→ **Your instructions**: Repeat every line of the data exactly, but not the pictures.

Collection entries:
===============

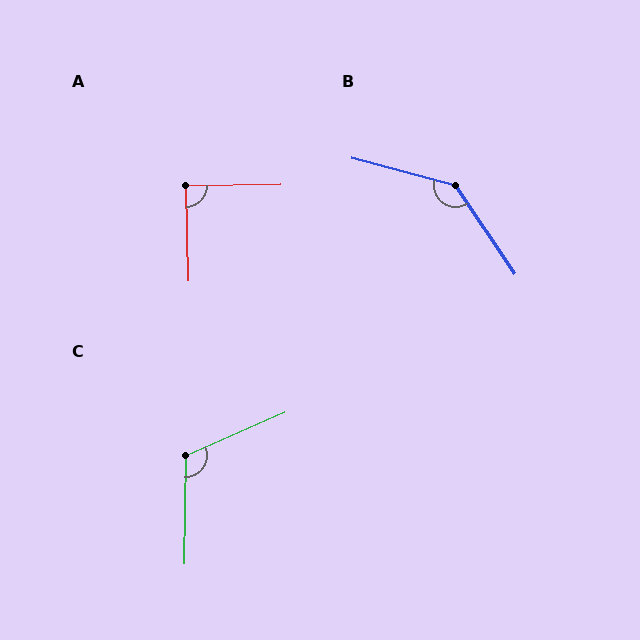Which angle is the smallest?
A, at approximately 90 degrees.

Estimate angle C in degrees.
Approximately 115 degrees.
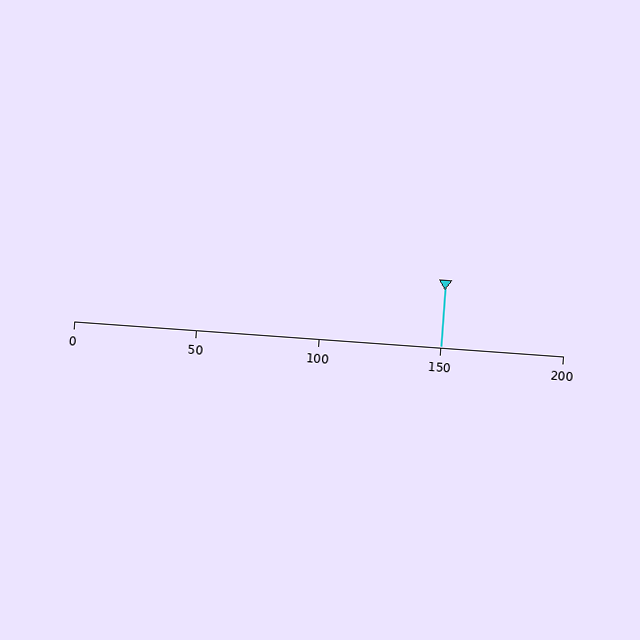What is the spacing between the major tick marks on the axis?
The major ticks are spaced 50 apart.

===============

→ **Answer to this exercise**:
Which angle is the smallest?
A, at approximately 90 degrees.

Estimate angle C in degrees.
Approximately 115 degrees.
What is the spacing between the major tick marks on the axis?
The major ticks are spaced 50 apart.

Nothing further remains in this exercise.